WHAT TO PRODUCE: Reproduce exactly, and only, the lines running from the start of the entries below to the line containing "[Two images are shown]".

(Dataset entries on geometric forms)
____

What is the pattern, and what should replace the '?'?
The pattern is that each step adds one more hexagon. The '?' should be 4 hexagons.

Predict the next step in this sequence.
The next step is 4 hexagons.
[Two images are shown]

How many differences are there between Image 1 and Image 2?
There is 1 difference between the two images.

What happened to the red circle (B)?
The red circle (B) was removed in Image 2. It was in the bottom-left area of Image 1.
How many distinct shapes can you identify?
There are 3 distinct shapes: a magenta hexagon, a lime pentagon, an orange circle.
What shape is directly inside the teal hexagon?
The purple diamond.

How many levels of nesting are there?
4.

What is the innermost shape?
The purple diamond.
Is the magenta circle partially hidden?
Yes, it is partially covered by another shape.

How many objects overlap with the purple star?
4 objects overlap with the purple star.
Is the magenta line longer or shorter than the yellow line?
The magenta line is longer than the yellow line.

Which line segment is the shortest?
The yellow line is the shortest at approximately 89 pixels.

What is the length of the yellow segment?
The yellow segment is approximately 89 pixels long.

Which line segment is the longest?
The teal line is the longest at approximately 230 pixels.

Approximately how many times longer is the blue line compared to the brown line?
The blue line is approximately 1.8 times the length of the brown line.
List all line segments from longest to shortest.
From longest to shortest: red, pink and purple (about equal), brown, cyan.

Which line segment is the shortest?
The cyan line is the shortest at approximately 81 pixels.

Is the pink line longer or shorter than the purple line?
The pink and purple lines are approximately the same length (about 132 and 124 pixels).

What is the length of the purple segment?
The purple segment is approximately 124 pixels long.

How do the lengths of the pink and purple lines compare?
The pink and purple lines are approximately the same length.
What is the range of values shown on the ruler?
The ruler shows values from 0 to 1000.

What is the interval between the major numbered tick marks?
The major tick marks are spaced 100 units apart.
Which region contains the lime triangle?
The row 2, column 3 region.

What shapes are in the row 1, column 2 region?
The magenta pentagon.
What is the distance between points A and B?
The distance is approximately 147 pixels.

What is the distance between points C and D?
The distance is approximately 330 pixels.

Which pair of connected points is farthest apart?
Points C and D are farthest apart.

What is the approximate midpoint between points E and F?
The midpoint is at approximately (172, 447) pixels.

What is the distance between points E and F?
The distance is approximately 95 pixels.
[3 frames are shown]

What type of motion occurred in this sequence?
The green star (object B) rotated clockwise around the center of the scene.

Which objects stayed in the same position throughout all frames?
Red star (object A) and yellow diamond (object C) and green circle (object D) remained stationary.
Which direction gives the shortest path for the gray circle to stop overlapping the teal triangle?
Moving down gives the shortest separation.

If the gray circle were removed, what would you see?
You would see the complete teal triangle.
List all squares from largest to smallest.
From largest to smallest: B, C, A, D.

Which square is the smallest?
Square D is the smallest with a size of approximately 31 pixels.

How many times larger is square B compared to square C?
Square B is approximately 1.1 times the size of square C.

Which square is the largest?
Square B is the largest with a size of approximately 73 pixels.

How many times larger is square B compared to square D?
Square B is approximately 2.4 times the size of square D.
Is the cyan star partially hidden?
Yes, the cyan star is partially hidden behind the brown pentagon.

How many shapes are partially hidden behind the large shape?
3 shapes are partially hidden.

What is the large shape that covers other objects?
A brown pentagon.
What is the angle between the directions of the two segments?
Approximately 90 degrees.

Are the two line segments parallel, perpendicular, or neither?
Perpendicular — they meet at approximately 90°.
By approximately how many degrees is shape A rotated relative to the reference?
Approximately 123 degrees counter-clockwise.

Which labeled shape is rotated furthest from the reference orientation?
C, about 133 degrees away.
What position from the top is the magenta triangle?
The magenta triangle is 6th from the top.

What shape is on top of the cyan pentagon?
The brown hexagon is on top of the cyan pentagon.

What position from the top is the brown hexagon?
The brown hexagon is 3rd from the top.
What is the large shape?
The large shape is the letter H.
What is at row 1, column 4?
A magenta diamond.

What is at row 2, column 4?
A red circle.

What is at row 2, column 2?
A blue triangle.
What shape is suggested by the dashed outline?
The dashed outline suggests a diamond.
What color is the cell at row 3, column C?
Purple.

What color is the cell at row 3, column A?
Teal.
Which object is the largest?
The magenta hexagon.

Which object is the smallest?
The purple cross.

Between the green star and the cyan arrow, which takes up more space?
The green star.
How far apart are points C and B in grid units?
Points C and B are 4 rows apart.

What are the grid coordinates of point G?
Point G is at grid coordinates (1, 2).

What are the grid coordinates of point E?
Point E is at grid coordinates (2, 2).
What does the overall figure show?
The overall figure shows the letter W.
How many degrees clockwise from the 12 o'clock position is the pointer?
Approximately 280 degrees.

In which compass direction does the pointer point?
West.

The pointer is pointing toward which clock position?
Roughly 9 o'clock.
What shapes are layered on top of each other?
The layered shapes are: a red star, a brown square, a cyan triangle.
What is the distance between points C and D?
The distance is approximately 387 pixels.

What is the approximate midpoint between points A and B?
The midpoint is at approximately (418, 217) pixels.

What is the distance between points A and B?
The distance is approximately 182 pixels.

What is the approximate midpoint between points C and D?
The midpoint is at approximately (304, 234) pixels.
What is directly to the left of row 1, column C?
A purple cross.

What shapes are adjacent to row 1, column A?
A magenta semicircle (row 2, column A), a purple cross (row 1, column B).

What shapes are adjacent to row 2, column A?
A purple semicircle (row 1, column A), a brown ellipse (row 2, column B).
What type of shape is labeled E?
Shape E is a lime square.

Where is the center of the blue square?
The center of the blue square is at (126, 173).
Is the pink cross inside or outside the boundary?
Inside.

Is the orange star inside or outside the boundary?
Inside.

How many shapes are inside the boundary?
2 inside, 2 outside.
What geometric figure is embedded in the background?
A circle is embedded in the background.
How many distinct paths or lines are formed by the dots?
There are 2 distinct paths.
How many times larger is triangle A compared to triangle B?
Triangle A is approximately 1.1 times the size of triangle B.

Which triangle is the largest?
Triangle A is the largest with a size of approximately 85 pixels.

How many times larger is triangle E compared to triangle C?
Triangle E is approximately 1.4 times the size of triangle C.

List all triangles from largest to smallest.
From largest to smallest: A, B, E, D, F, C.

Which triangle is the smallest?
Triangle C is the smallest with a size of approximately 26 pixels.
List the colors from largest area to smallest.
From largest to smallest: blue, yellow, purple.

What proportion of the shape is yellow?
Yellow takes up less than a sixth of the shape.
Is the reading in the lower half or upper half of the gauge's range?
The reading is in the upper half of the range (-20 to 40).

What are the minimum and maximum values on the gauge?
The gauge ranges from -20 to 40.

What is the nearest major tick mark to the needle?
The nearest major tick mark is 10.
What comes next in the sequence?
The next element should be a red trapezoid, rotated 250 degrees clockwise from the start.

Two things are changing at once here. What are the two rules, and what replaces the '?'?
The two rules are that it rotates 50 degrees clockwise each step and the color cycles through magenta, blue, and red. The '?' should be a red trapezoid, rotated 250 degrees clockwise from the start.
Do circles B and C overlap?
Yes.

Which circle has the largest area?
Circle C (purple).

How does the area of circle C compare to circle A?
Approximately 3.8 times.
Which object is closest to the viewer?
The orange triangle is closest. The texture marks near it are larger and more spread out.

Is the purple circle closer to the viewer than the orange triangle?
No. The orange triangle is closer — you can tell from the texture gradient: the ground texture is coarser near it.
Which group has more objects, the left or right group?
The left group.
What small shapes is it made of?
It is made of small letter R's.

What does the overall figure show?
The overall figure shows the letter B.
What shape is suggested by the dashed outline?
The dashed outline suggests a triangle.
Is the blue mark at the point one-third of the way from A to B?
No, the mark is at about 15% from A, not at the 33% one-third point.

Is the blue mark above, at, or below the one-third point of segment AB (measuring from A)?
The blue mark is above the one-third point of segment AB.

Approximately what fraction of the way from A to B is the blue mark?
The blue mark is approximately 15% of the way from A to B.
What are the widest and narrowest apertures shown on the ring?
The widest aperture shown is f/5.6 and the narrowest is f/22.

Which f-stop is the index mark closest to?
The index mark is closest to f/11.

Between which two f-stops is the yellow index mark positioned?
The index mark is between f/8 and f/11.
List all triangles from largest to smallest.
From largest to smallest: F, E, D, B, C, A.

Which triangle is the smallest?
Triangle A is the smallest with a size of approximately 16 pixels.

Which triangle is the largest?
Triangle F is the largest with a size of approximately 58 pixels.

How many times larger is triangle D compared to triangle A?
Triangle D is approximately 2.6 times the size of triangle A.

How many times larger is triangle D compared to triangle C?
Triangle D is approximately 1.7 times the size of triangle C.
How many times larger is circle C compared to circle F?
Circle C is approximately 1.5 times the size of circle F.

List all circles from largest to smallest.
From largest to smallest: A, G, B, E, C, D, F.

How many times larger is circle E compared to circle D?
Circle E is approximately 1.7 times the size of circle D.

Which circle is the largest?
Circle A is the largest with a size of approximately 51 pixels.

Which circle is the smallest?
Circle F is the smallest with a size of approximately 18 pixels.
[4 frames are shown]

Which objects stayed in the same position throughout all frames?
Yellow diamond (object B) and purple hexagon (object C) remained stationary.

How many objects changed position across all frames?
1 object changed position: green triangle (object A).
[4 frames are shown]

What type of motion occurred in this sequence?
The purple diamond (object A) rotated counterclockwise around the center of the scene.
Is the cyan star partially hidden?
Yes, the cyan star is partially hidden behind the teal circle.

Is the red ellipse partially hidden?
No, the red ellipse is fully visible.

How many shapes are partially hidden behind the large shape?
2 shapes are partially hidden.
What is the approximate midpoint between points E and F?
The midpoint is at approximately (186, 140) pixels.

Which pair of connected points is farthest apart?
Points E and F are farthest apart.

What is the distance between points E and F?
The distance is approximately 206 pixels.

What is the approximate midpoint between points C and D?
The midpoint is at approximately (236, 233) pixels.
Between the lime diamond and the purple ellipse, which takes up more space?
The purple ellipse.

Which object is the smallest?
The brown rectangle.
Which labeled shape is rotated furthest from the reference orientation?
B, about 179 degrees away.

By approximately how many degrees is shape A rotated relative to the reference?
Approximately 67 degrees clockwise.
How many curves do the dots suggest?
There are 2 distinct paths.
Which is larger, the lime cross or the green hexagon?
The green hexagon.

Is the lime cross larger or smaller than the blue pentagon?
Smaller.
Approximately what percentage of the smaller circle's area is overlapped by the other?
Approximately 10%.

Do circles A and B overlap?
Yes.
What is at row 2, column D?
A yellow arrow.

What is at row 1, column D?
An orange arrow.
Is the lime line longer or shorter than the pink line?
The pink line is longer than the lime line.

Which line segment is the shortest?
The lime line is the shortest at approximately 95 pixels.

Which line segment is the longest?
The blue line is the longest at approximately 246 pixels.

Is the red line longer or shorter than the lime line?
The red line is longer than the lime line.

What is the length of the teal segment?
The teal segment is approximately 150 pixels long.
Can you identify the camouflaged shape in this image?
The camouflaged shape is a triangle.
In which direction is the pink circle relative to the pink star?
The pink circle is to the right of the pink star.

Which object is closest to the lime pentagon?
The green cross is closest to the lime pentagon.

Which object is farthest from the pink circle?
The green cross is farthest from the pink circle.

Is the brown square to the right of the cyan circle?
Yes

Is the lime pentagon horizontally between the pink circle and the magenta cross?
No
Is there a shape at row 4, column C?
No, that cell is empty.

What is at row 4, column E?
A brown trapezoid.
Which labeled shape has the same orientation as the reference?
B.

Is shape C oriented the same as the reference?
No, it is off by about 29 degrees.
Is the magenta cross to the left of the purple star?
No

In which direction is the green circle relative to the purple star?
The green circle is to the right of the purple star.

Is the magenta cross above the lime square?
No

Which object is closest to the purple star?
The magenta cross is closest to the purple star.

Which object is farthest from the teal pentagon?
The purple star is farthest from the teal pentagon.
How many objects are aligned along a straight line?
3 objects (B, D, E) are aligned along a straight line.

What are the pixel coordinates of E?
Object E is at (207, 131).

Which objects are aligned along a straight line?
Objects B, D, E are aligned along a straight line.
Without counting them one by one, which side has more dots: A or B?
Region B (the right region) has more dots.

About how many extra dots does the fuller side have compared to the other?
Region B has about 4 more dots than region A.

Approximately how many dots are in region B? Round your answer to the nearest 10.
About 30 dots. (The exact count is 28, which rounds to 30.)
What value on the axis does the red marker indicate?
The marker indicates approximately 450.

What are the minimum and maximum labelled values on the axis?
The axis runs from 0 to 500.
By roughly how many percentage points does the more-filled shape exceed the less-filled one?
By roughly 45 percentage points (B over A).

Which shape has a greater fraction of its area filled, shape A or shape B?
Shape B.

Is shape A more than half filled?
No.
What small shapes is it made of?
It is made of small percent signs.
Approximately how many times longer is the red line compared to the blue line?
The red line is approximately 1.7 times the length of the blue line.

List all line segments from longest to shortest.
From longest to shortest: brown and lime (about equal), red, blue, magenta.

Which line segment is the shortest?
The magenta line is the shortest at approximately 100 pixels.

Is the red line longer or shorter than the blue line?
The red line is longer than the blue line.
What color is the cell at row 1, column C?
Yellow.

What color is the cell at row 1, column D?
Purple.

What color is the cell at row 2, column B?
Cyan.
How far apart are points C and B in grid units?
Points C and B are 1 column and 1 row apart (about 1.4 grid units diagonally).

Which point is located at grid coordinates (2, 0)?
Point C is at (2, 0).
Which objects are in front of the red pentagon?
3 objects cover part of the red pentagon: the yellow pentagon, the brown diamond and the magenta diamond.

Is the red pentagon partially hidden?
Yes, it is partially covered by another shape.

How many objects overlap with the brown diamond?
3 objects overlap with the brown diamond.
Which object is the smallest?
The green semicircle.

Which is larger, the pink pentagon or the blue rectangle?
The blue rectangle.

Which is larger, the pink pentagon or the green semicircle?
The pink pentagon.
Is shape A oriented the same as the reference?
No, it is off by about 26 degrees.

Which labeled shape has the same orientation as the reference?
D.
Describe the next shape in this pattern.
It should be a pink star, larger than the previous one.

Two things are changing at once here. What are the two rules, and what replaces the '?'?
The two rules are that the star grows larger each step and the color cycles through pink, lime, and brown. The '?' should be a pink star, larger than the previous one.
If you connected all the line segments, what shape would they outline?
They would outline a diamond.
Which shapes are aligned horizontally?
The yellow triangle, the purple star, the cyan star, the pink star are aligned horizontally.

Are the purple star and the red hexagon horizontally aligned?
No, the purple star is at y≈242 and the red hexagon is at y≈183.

____

THE RESULT:
What is the pattern, and what should replace the '?'?
The pattern is that each step adds one more hexagon. The '?' should be 4 hexagons.

Predict the next step in this sequence.
The next step is 4 hexagons.
[Two images are shown]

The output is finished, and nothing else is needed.